Can you quote exactly the stretch of lines from the one with "Roughly how much" through the final line of the material, both ends included?

(Records excerpted from a collection)
::::::::::
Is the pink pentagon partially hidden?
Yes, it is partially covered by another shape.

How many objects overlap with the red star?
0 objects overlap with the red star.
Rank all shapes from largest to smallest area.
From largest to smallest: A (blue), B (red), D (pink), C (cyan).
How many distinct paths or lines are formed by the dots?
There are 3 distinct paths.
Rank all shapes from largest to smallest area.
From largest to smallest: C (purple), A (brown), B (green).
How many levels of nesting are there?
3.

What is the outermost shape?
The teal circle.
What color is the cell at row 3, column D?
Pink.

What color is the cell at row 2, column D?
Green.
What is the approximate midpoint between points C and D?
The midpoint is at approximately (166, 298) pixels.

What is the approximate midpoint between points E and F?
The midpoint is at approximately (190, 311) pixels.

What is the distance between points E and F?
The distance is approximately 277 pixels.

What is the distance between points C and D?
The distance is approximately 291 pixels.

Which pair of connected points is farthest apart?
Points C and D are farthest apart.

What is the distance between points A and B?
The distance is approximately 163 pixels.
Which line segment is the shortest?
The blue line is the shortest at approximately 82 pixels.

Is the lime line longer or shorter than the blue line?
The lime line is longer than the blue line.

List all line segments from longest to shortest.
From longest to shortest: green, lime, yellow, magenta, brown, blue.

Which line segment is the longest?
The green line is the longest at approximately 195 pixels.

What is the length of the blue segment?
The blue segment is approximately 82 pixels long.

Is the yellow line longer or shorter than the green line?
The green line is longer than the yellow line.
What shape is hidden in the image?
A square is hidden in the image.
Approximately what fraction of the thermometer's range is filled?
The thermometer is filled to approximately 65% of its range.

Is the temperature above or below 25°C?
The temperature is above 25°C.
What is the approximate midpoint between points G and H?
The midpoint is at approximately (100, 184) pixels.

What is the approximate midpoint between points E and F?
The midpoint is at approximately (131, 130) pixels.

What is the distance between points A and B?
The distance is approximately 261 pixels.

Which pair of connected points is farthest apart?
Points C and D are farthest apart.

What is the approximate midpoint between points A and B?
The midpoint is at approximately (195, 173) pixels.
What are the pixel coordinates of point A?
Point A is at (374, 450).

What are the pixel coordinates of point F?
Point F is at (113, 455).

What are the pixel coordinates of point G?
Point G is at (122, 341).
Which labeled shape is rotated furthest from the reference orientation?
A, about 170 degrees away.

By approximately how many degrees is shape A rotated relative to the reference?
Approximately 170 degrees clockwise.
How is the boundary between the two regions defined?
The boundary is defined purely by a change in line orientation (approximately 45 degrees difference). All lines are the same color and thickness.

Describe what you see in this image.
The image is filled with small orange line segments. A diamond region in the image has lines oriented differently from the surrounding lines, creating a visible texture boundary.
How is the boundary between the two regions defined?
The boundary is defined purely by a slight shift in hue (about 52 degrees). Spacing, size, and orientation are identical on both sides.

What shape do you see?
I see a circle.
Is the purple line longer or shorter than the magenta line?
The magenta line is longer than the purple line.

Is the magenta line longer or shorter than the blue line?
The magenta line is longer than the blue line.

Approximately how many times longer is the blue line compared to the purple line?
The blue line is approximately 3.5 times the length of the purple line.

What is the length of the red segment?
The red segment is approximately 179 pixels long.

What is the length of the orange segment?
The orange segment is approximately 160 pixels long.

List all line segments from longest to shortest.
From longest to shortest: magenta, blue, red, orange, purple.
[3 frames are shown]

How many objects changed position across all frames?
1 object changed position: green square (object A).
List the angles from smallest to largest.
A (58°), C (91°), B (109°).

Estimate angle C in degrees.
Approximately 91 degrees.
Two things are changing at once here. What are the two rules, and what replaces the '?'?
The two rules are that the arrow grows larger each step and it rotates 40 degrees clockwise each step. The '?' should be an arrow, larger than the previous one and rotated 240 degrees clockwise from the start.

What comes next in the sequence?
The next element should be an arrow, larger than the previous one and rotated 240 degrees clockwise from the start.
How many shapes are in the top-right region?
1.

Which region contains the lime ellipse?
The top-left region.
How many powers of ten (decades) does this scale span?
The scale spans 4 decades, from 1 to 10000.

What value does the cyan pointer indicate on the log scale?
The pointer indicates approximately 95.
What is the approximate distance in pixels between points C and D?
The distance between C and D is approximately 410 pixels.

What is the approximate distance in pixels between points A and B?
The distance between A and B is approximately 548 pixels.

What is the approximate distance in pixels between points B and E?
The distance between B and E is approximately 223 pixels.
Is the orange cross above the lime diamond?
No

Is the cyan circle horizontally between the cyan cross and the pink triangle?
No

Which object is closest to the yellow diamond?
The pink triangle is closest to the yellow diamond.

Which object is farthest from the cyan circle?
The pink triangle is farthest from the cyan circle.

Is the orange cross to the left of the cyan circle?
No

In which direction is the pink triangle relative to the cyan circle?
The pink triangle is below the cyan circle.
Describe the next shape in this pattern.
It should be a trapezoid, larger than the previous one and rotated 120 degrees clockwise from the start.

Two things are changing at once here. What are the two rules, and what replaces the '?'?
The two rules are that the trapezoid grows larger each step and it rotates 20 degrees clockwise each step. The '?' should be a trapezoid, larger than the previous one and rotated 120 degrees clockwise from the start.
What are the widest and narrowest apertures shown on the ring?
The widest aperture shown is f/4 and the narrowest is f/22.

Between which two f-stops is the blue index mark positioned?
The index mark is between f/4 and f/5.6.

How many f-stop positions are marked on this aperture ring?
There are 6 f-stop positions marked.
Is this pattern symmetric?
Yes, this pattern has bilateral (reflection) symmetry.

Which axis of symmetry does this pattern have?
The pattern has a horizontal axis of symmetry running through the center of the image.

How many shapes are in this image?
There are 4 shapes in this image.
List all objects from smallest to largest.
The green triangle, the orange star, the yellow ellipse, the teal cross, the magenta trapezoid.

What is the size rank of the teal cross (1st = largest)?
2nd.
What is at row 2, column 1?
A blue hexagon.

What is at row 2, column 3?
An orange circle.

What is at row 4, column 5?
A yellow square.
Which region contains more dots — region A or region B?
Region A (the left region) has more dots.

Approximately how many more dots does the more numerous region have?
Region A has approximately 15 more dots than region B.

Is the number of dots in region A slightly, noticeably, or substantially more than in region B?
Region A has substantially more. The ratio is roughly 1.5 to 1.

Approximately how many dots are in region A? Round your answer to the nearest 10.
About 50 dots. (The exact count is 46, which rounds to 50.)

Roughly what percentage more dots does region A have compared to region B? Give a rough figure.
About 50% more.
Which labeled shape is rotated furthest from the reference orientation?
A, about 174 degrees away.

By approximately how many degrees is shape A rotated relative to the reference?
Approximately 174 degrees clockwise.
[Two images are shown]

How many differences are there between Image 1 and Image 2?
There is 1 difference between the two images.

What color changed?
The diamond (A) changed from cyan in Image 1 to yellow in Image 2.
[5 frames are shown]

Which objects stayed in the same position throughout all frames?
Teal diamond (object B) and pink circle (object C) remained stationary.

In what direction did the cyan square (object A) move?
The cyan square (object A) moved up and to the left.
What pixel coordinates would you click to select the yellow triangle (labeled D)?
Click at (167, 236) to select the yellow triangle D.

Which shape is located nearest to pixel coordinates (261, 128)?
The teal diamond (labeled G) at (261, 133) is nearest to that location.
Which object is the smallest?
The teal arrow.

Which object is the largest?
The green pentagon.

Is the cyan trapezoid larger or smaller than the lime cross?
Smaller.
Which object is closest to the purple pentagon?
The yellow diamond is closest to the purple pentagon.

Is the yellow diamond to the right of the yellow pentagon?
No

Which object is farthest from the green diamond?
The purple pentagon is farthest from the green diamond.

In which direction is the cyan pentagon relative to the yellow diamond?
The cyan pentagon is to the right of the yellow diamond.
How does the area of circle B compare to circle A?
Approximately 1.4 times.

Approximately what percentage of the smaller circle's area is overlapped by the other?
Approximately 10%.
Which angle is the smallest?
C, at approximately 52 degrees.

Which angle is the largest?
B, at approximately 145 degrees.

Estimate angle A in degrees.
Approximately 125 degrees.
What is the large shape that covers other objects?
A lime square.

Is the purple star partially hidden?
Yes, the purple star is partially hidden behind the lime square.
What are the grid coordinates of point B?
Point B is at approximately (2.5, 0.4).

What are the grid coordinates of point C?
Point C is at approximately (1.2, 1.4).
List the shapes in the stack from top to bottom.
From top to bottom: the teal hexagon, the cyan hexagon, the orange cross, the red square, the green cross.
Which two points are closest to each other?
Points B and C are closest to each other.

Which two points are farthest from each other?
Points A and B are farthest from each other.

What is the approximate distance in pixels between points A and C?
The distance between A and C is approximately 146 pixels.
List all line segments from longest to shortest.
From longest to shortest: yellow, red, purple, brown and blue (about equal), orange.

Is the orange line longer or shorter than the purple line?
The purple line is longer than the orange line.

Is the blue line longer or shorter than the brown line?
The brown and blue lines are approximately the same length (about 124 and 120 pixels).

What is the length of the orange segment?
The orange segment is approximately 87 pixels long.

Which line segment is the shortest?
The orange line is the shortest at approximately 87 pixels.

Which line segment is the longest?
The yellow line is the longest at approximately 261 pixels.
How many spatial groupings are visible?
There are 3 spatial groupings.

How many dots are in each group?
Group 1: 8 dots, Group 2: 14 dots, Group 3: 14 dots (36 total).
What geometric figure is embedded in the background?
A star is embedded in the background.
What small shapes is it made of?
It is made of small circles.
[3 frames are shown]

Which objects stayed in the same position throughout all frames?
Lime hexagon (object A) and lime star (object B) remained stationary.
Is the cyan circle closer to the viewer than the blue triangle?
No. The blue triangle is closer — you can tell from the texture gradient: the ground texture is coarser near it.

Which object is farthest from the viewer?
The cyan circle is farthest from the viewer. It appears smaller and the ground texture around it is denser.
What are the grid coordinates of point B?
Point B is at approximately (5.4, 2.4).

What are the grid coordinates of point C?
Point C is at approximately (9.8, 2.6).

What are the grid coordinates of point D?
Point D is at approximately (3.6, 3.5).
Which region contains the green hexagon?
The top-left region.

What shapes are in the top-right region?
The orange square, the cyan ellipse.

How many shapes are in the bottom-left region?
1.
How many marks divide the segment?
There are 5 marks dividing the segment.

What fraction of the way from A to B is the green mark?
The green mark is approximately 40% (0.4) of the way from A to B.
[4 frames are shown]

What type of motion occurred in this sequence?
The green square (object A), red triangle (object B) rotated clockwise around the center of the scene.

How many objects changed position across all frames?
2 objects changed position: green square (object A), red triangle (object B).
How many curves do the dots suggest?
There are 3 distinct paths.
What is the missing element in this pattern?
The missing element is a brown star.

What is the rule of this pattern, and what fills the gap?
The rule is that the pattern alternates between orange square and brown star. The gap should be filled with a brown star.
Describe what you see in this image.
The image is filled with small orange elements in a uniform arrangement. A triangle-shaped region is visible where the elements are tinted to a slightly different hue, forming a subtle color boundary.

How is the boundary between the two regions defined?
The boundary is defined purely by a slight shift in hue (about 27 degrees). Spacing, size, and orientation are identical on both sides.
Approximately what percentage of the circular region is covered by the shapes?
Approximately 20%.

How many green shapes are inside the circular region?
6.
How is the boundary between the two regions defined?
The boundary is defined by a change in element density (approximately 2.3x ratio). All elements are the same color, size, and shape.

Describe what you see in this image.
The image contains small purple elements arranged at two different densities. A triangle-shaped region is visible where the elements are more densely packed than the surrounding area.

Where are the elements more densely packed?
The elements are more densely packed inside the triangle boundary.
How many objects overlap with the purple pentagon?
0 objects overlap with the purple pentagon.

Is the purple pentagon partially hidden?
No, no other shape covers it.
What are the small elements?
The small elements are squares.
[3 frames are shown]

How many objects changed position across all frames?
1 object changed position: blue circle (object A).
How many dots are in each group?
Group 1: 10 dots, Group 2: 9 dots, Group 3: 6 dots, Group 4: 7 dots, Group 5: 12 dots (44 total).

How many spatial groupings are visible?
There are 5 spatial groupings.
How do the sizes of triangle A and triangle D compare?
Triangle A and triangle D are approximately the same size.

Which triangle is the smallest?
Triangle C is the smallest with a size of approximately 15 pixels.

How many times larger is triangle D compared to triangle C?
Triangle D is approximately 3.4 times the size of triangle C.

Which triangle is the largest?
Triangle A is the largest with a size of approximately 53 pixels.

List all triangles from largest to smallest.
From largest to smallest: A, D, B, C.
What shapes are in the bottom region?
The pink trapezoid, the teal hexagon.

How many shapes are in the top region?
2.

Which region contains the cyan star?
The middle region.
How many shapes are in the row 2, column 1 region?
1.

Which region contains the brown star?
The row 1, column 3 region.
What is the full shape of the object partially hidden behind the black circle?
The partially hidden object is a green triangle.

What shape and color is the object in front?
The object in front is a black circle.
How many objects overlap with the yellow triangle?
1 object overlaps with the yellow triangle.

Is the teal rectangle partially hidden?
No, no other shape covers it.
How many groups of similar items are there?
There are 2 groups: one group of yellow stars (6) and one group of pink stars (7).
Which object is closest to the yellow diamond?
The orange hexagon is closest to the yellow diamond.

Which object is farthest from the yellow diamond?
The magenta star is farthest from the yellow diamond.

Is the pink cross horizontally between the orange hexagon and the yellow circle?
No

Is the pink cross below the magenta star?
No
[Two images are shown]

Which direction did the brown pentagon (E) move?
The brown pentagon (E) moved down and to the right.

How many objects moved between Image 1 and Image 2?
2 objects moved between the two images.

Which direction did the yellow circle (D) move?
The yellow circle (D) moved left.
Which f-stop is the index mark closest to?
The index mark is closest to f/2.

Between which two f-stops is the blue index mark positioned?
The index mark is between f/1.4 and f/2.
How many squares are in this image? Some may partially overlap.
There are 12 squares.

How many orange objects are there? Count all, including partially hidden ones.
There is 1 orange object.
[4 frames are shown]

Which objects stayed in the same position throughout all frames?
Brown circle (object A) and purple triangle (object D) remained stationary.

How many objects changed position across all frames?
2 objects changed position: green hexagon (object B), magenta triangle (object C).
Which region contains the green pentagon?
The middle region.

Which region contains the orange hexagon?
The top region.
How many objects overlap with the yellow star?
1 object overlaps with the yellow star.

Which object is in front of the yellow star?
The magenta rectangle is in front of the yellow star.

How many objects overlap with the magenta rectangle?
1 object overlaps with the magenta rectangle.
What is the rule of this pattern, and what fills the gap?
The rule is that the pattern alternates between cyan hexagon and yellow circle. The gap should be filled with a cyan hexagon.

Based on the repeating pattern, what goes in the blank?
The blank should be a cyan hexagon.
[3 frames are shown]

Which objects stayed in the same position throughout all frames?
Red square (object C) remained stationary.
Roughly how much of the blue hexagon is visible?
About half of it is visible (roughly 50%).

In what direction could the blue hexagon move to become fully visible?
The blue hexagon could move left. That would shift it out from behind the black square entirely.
::::::::::
Exercise solution:
Roughly how much of the blue hexagon is visible?
About half of it is visible (roughly 50%).

In what direction could the blue hexagon move to become fully visible?
The blue hexagon could move left. That would shift it out from behind the black square entirely.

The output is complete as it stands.